- _GOAL OF THE EXERCISE_
Copy, exactly as written, the lines that begin at the one containing "Which object is closest to the brown circle?" and end at the one containing "[5 frames are shown]". Skip any pictures in the data below.

━━━━

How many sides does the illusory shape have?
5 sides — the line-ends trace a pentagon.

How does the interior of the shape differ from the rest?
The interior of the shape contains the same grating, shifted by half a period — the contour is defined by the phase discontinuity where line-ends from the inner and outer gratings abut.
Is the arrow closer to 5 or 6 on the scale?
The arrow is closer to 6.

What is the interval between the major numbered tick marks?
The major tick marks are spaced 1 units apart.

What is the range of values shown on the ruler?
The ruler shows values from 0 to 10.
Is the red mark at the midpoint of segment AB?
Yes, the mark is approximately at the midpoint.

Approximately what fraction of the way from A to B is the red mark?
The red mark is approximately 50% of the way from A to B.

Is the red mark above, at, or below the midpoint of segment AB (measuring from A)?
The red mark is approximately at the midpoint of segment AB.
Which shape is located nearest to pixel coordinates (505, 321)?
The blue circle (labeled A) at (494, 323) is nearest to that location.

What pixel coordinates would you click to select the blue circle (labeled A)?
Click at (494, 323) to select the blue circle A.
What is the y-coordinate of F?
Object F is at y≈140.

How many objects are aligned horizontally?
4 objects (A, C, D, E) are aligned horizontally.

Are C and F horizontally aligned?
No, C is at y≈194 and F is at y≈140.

━━━━

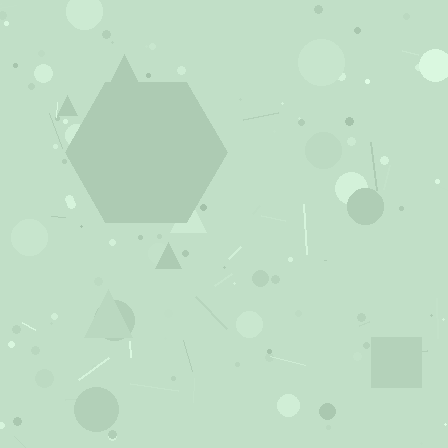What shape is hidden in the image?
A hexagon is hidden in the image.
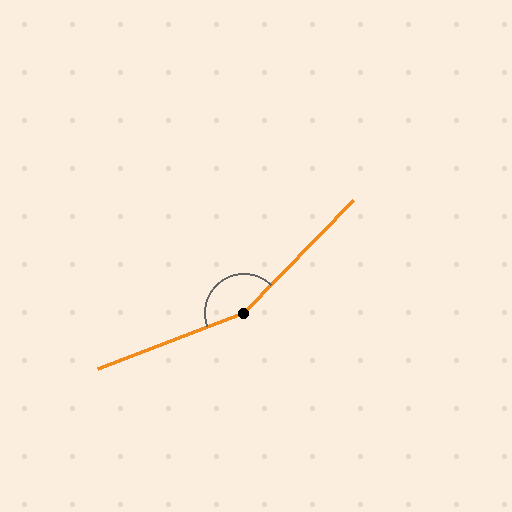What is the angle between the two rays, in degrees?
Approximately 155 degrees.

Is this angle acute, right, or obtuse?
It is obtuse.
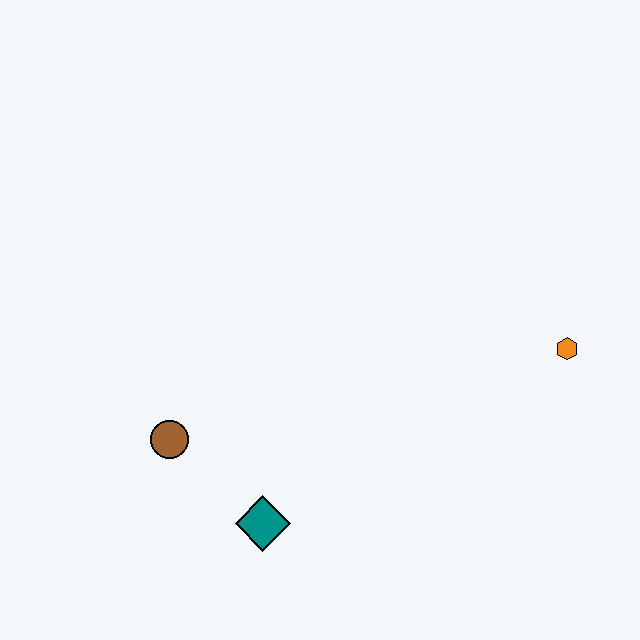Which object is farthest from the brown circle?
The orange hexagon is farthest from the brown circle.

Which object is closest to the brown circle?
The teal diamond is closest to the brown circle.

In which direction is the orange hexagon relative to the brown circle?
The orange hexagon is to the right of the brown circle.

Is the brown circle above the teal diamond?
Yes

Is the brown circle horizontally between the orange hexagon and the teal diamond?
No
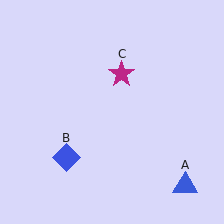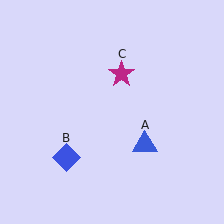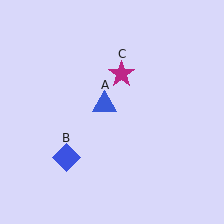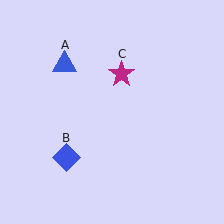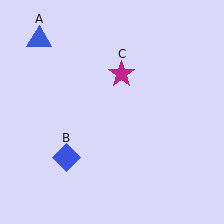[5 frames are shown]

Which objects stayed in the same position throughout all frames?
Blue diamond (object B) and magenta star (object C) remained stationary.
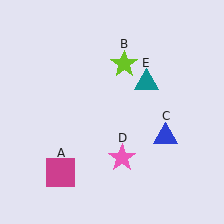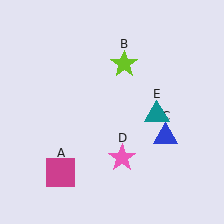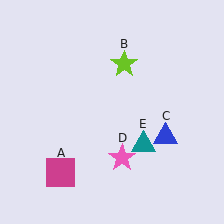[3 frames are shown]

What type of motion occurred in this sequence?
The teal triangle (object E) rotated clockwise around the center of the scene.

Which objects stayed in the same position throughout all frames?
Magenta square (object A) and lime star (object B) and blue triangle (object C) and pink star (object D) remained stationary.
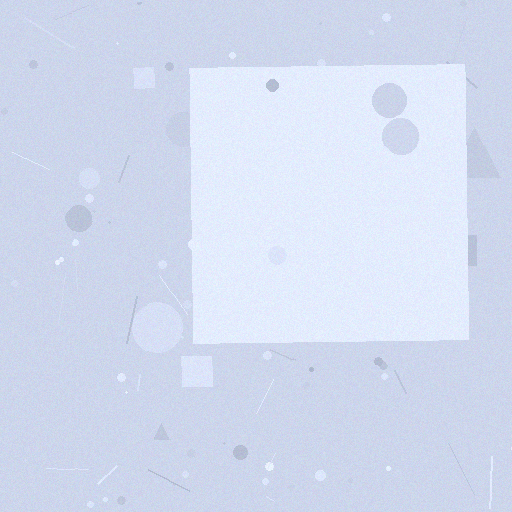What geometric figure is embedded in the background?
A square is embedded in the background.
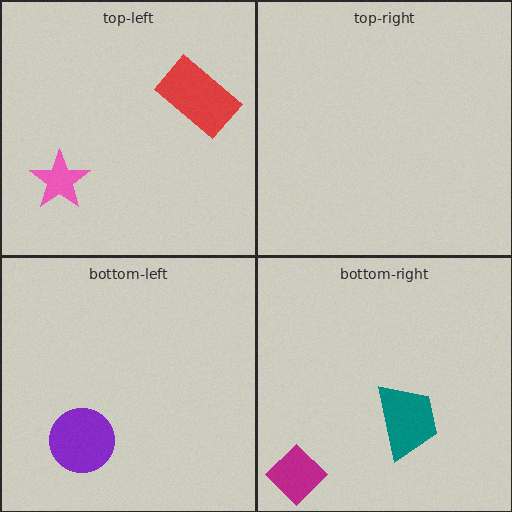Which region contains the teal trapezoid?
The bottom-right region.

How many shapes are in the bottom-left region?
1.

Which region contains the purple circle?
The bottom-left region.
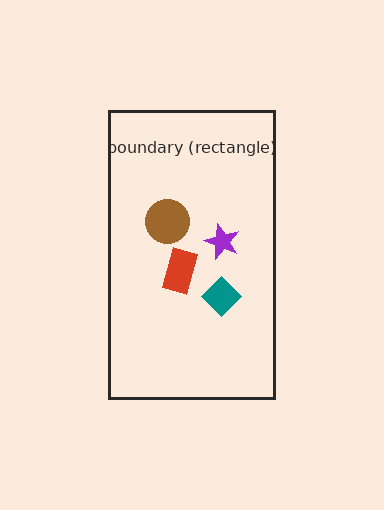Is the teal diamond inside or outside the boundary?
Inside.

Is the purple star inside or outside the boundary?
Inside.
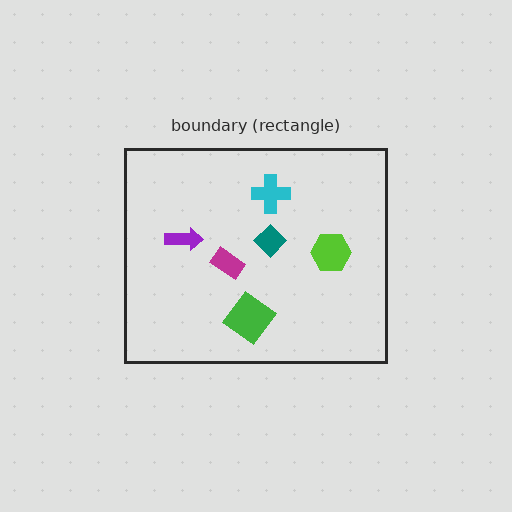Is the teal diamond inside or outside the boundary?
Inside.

━━━━

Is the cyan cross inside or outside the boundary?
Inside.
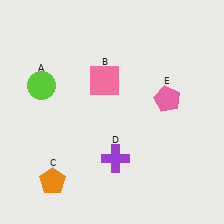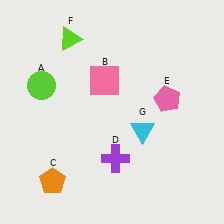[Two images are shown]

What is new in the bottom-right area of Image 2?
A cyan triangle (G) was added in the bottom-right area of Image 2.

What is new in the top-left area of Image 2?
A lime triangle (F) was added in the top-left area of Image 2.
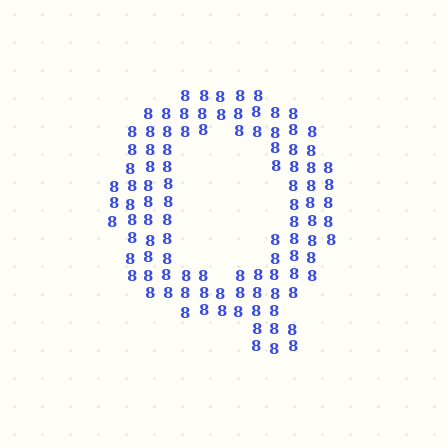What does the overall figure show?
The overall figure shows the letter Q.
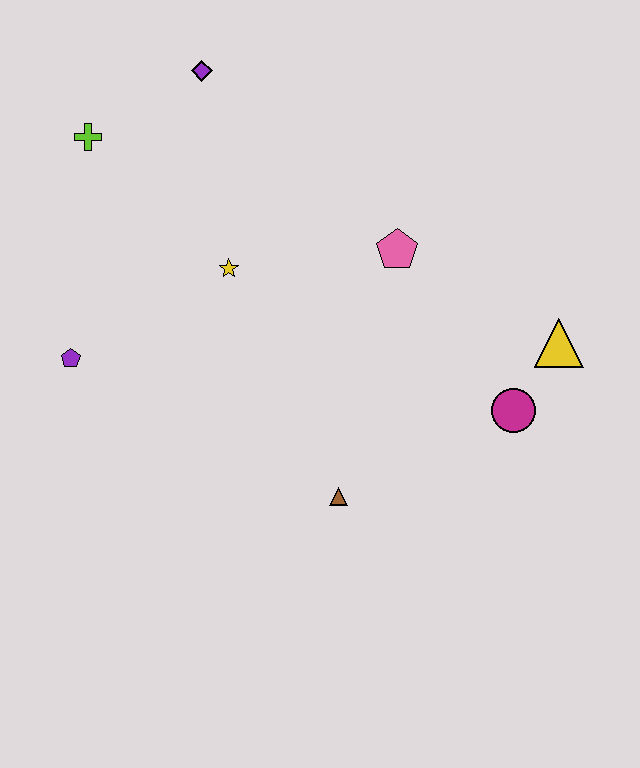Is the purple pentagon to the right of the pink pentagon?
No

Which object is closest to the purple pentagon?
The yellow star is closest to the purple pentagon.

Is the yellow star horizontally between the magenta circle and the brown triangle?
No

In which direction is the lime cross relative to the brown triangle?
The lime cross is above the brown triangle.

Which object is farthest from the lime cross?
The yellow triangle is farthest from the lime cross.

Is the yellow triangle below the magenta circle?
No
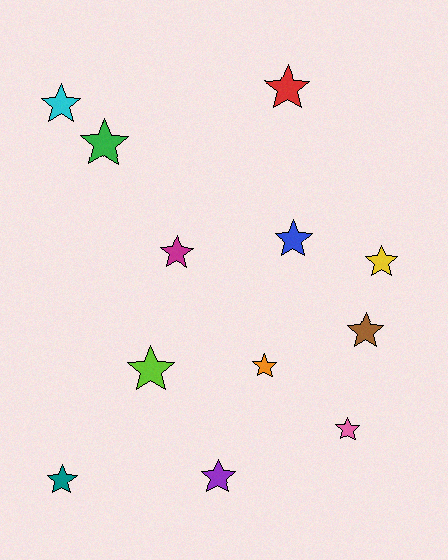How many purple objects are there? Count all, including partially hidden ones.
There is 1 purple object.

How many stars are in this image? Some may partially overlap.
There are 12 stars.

━━━━

- _EXERCISE ANSWER_
Which object is closest to the brown circle?
The teal diamond is closest to the brown circle.

In which direction is the orange hexagon relative to the brown circle?
The orange hexagon is to the right of the brown circle.

Is the brown circle above the teal diamond?
Yes

Is the brown circle horizontally between the orange hexagon and the teal diamond?
No
[5 frames are shown]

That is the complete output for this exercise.